◆ GIVEN INSTRUCTION: Write the records out again exactly, leaving no images in.

◆ EXCERPTED DATA:
***
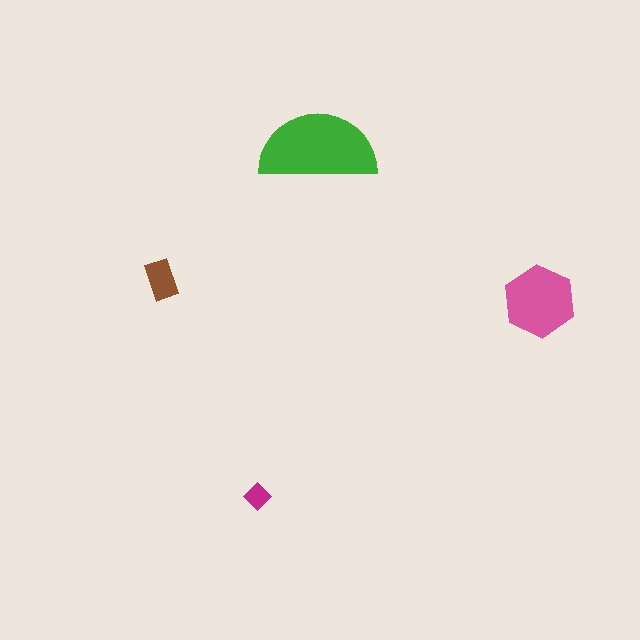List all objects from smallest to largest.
The magenta diamond, the brown rectangle, the pink hexagon, the green semicircle.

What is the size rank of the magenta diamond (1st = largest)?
4th.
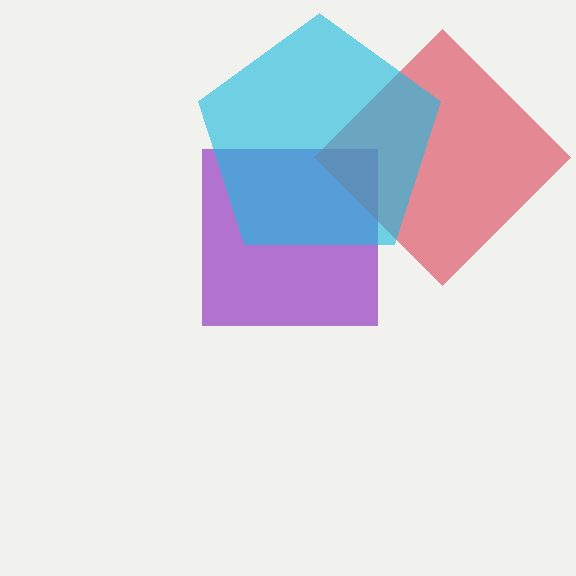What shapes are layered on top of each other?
The layered shapes are: a purple square, a red diamond, a cyan pentagon.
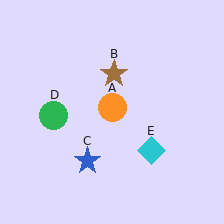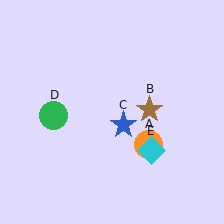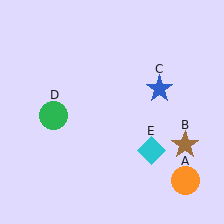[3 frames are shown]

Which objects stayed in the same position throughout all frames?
Green circle (object D) and cyan diamond (object E) remained stationary.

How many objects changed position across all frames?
3 objects changed position: orange circle (object A), brown star (object B), blue star (object C).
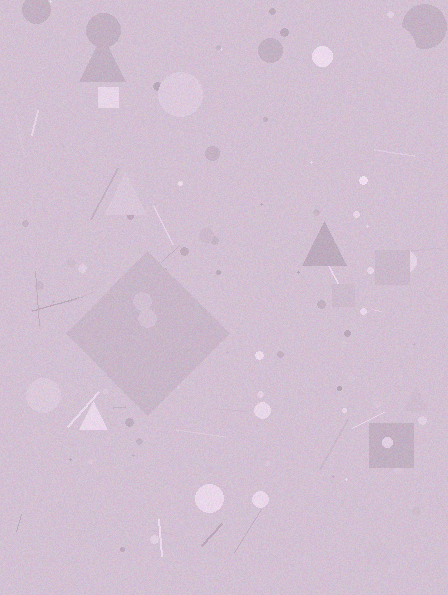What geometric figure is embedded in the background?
A diamond is embedded in the background.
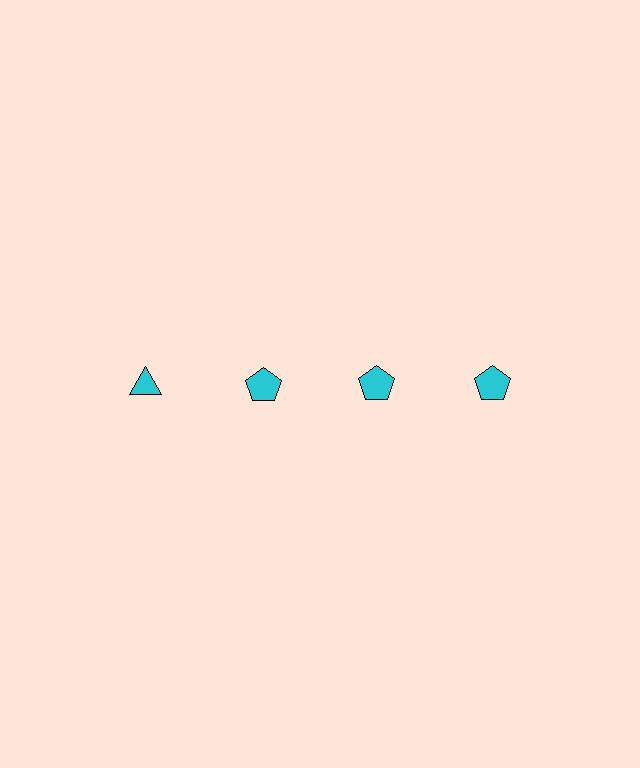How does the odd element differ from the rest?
It has a different shape: triangle instead of pentagon.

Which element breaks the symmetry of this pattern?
The cyan triangle in the top row, leftmost column breaks the symmetry. All other shapes are cyan pentagons.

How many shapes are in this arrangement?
There are 4 shapes arranged in a grid pattern.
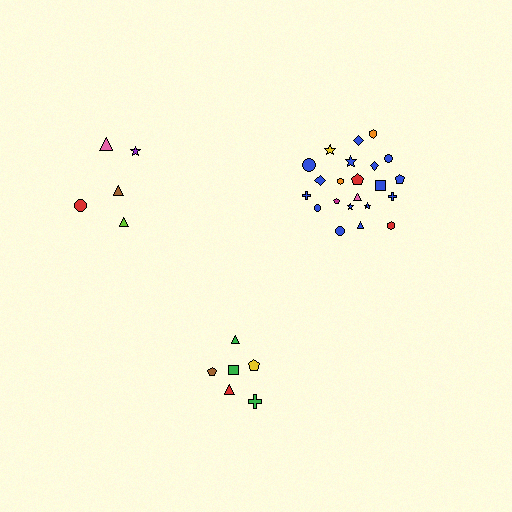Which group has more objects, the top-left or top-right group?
The top-right group.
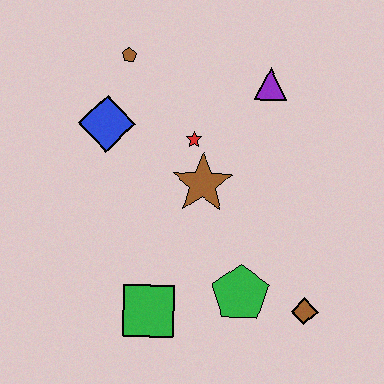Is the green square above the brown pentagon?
No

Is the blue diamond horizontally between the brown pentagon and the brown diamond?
No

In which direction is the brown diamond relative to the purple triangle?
The brown diamond is below the purple triangle.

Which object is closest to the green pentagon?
The brown diamond is closest to the green pentagon.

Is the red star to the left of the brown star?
Yes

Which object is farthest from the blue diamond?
The brown diamond is farthest from the blue diamond.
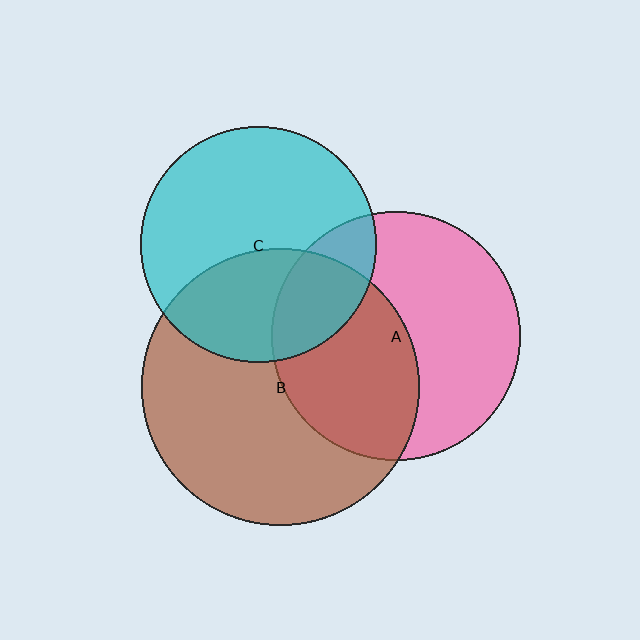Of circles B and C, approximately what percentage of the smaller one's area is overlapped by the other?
Approximately 40%.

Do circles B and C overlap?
Yes.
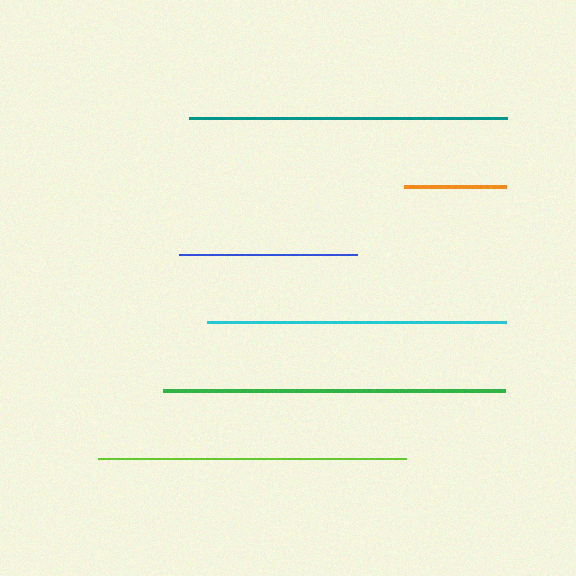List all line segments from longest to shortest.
From longest to shortest: green and teal (about equal), lime and cyan (about equal), blue, orange.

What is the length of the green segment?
The green segment is approximately 342 pixels long.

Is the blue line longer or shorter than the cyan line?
The cyan line is longer than the blue line.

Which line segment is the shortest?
The orange line is the shortest at approximately 101 pixels.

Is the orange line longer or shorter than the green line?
The green line is longer than the orange line.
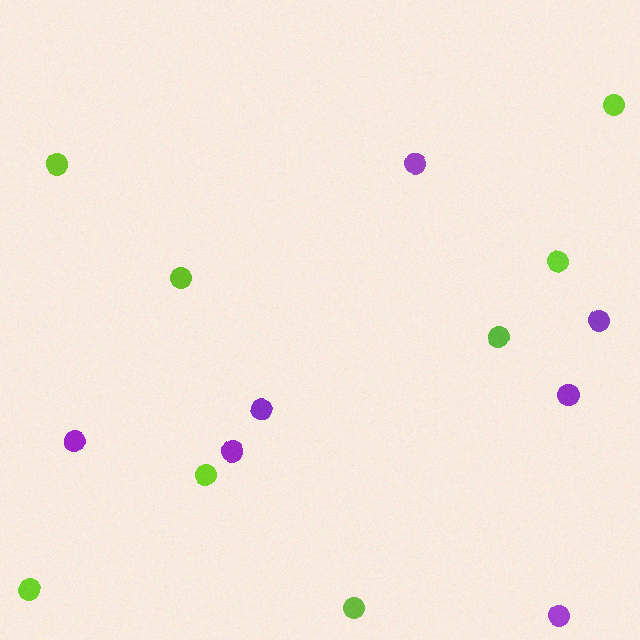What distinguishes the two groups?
There are 2 groups: one group of lime circles (8) and one group of purple circles (7).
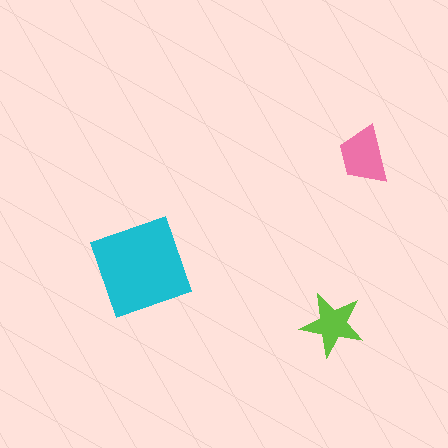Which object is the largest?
The cyan square.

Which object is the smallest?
The lime star.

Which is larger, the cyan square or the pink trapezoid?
The cyan square.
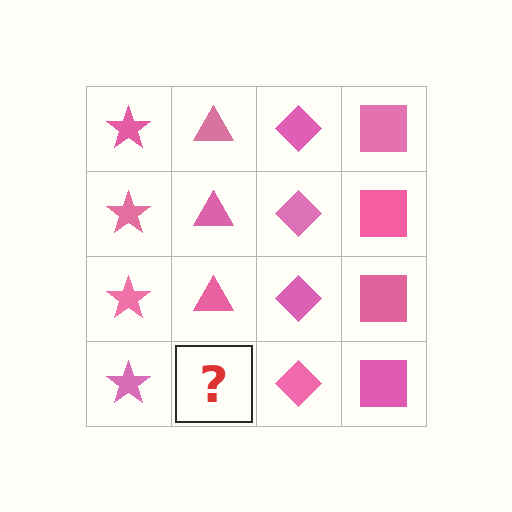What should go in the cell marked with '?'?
The missing cell should contain a pink triangle.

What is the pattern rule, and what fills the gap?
The rule is that each column has a consistent shape. The gap should be filled with a pink triangle.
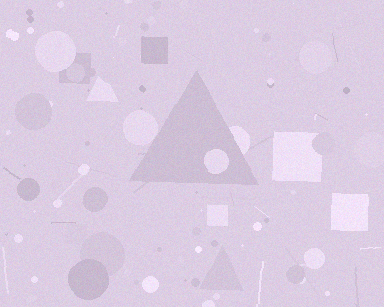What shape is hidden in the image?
A triangle is hidden in the image.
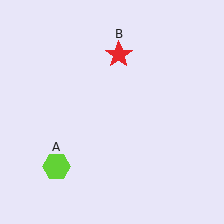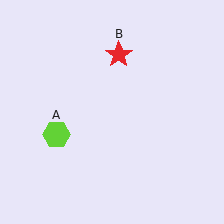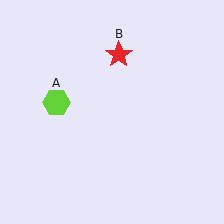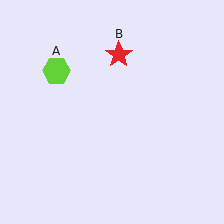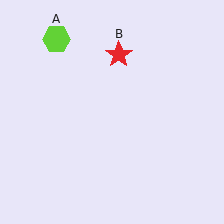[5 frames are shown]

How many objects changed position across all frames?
1 object changed position: lime hexagon (object A).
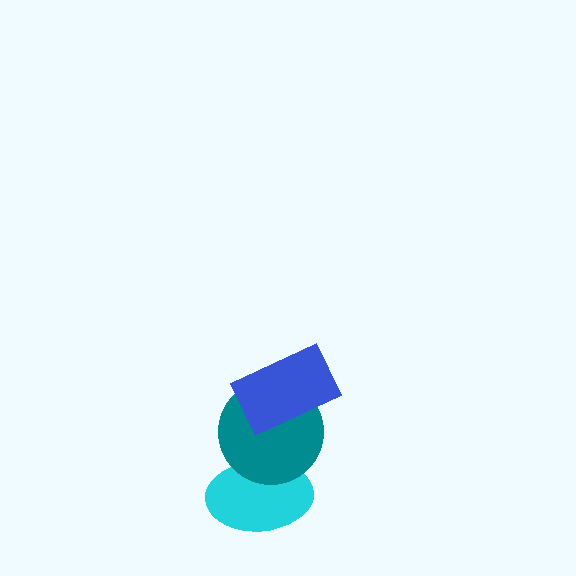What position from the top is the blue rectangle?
***
◆ COMPLETED EXERCISE:
List all objects from smallest to largest.
The magenta diamond, the brown rectangle, the pink hexagon, the green semicircle.

What is the size rank of the magenta diamond (1st = largest)?
4th.
What shapes are layered on top of each other?
The layered shapes are: a purple square, a red diamond, a cyan pentagon.
[3 frames are shown]

Which objects stayed in the same position throughout all frames?
Green circle (object D) and cyan diamond (object E) remained stationary.

How many objects changed position across all frames?
3 objects changed position: orange circle (object A), brown star (object B), blue star (object C).
What geometric figure is embedded in the background?
A diamond is embedded in the background.
How does the odd element differ from the rest?
It has a different shape: triangle instead of pentagon.

Which element breaks the symmetry of this pattern?
The cyan triangle in the top row, leftmost column breaks the symmetry. All other shapes are cyan pentagons.

How many shapes are in this arrangement?
There are 4 shapes arranged in a grid pattern.
Which group has more objects, the top-left or top-right group?
The top-right group.
Is the green square above the brown pentagon?
No

Is the blue diamond horizontally between the brown pentagon and the brown diamond?
No

In which direction is the brown diamond relative to the purple triangle?
The brown diamond is below the purple triangle.

Which object is closest to the green pentagon?
The brown diamond is closest to the green pentagon.

Is the red star to the left of the brown star?
Yes

Which object is farthest from the blue diamond?
The brown diamond is farthest from the blue diamond.
Of circles B and C, approximately what percentage of the smaller one's area is overlapped by the other?
Approximately 40%.

Do circles B and C overlap?
Yes.
List all line segments from longest to shortest.
From longest to shortest: green and teal (about equal), lime and cyan (about equal), blue, orange.

What is the length of the green segment?
The green segment is approximately 342 pixels long.

Is the blue line longer or shorter than the cyan line?
The cyan line is longer than the blue line.

Which line segment is the shortest?
The orange line is the shortest at approximately 101 pixels.

Is the orange line longer or shorter than the green line?
The green line is longer than the orange line.
What distinguishes the two groups?
There are 2 groups: one group of lime circles (8) and one group of purple circles (7).
Which object is the largest?
The cyan square.

Which object is the smallest?
The lime star.

Which is larger, the cyan square or the pink trapezoid?
The cyan square.
What should go in the cell marked with '?'?
The missing cell should contain a pink triangle.

What is the pattern rule, and what fills the gap?
The rule is that each column has a consistent shape. The gap should be filled with a pink triangle.
What shape is hidden in the image?
A triangle is hidden in the image.
[5 frames are shown]

How many objects changed position across all frames?
1 object changed position: lime hexagon (object A).
What position from the top is the blue rectangle?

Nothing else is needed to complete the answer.